## begin PROVIDED MATERIAL

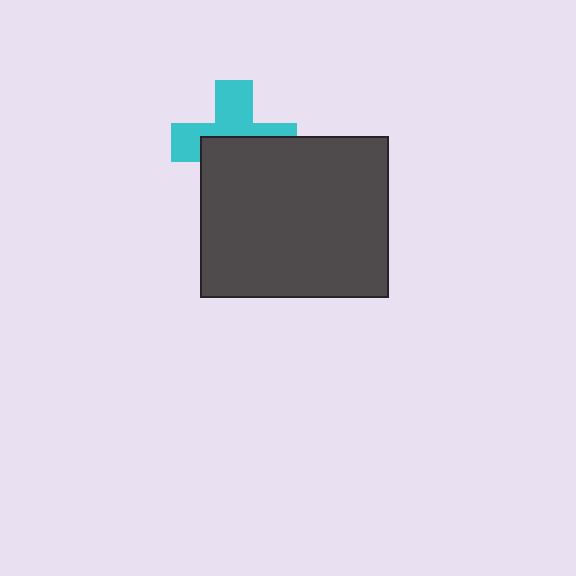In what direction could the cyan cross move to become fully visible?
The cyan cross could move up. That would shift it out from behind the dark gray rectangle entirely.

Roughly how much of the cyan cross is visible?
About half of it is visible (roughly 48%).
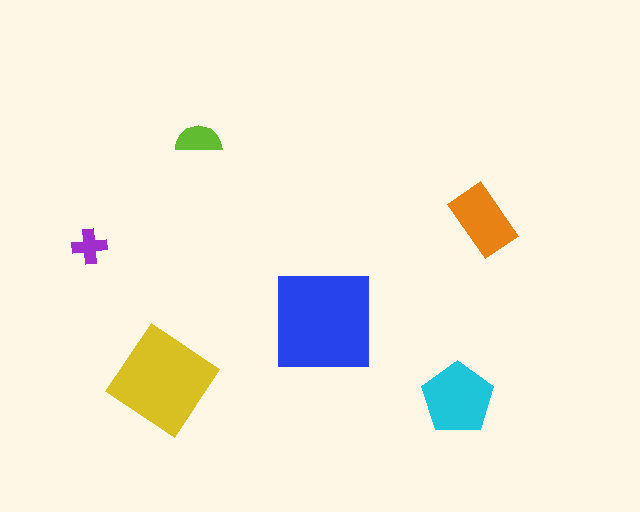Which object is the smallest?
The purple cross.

## end PROVIDED MATERIAL

▶ **GIVEN REQUEST**: Reproduce every entry word for word, but skip any pictures.

▶ **EXPECTED ANSWER**:
In what direction could the cyan cross move to become fully visible?
The cyan cross could move up. That would shift it out from behind the dark gray rectangle entirely.

Roughly how much of the cyan cross is visible?
About half of it is visible (roughly 48%).
Which object is the smallest?
The purple cross.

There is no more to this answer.